• [Required work]: Would you print the lines below exactly, beginning at the line that has "How many sides does the implied shape have?" and stopping after the line that has "[Two images are shown]"? Only those lines, and no pictures.

• [Source material]:

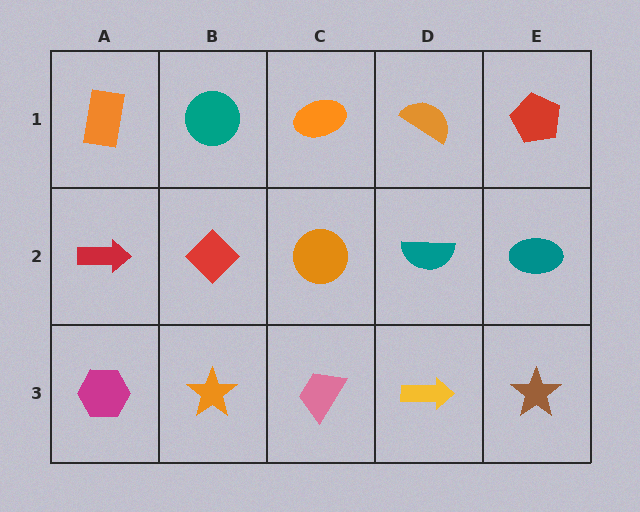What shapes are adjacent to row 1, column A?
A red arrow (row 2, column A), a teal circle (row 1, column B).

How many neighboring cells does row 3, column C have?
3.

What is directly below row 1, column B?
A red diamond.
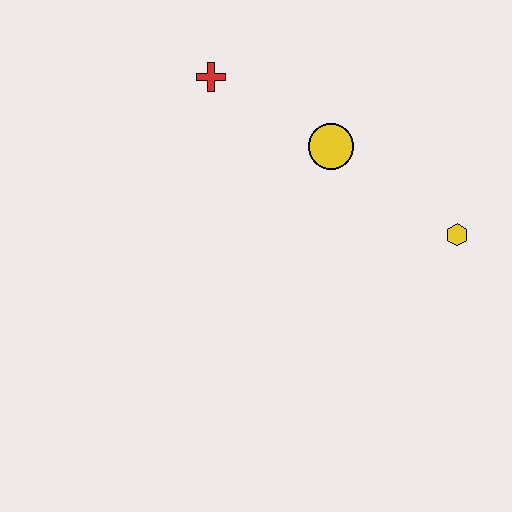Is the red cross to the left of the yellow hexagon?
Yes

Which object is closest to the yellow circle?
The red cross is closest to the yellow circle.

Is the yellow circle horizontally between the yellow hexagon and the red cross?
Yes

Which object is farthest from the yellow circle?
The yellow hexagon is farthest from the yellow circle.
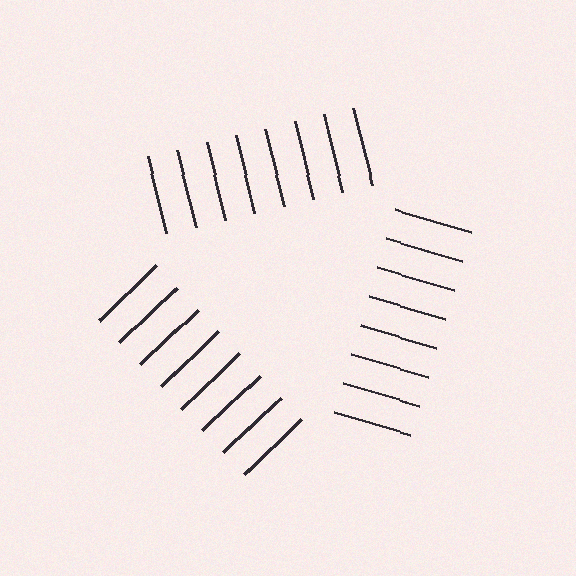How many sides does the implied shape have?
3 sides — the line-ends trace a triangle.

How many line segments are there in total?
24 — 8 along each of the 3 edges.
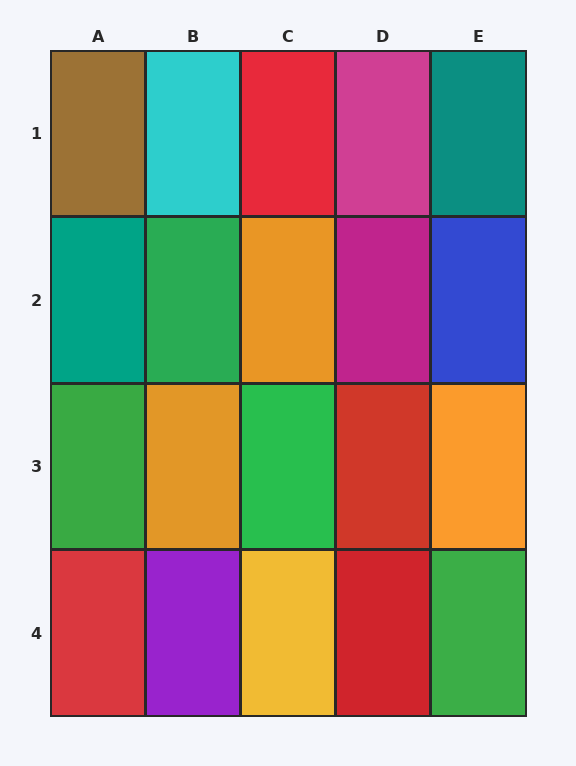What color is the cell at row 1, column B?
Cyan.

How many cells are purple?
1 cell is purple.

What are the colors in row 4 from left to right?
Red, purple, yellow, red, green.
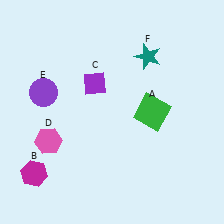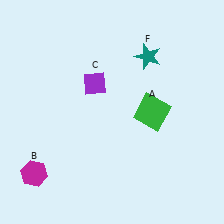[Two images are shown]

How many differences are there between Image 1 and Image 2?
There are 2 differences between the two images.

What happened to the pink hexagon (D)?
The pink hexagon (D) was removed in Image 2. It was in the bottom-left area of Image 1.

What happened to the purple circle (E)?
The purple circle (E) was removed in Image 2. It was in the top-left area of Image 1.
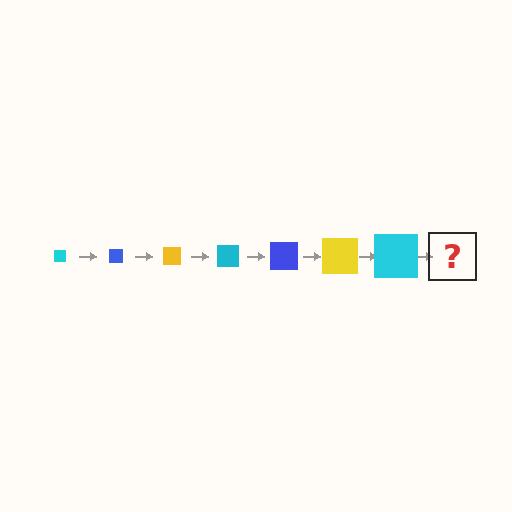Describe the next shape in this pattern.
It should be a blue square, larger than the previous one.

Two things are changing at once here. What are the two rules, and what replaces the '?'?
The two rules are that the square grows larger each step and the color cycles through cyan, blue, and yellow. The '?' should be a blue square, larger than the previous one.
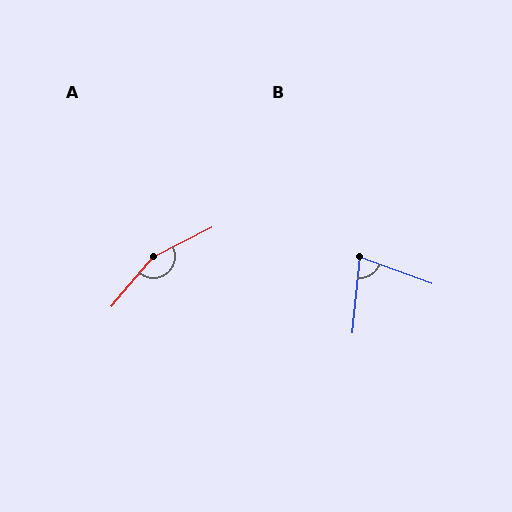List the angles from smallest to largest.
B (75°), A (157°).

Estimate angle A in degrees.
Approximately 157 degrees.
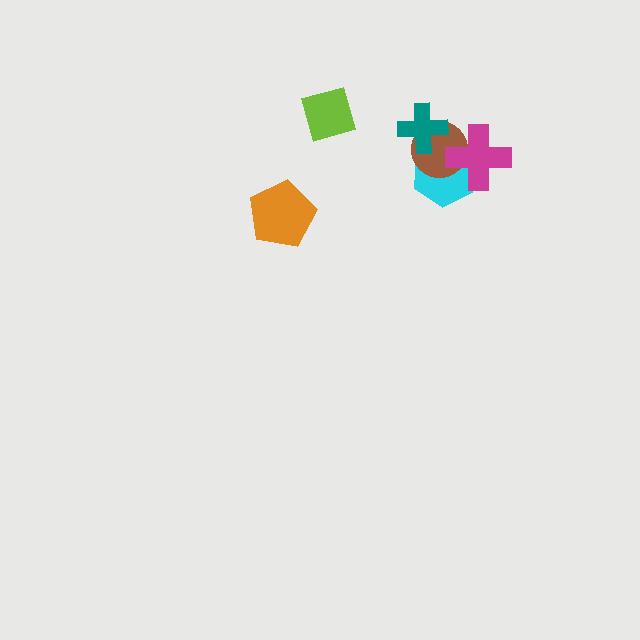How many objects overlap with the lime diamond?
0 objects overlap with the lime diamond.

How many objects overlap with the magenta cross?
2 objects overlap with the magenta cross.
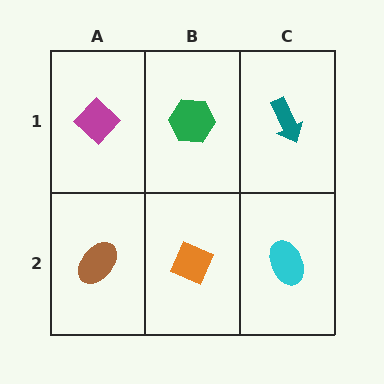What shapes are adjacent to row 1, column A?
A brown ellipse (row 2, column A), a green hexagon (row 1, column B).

...

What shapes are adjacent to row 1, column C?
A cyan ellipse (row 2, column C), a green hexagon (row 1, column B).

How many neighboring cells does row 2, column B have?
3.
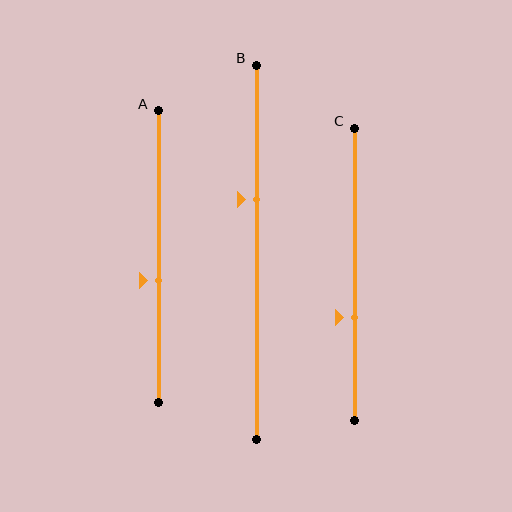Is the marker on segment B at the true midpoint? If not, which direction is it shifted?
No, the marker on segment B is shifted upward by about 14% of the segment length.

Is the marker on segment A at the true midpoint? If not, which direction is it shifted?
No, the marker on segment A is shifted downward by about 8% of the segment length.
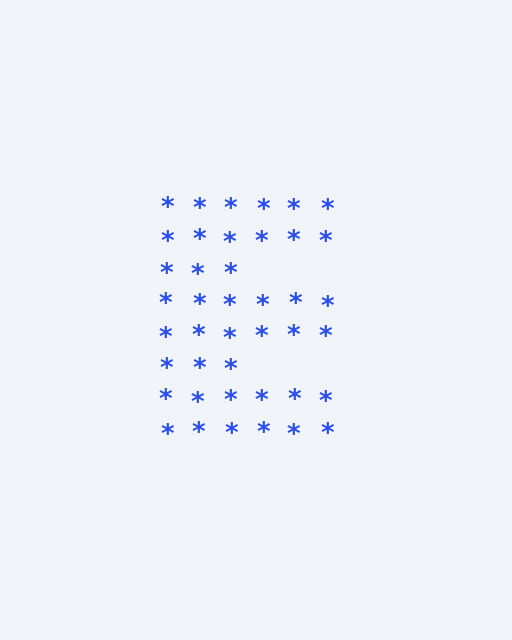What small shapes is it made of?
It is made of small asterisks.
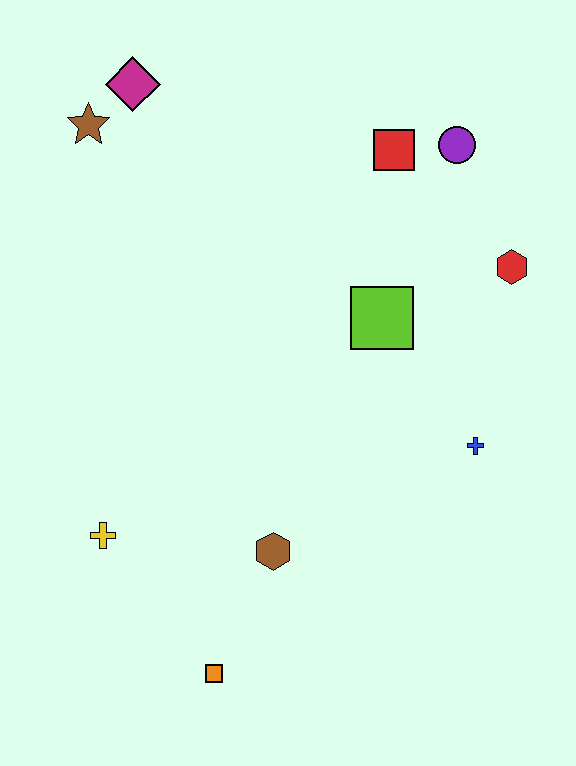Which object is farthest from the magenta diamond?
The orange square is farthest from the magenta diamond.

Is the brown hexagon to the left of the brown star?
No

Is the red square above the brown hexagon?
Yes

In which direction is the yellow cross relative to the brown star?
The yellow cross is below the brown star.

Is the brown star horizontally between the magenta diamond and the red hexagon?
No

• [Task solution]:
How many sides does the implied shape have?
3 sides — the line-ends trace a triangle.

How many line segments are there in total?
24 — 8 along each of the 3 edges.
What color is the cell at row 1, column B?
Cyan.

How many cells are purple?
1 cell is purple.

What are the colors in row 4 from left to right?
Red, purple, yellow, red, green.
[Two images are shown]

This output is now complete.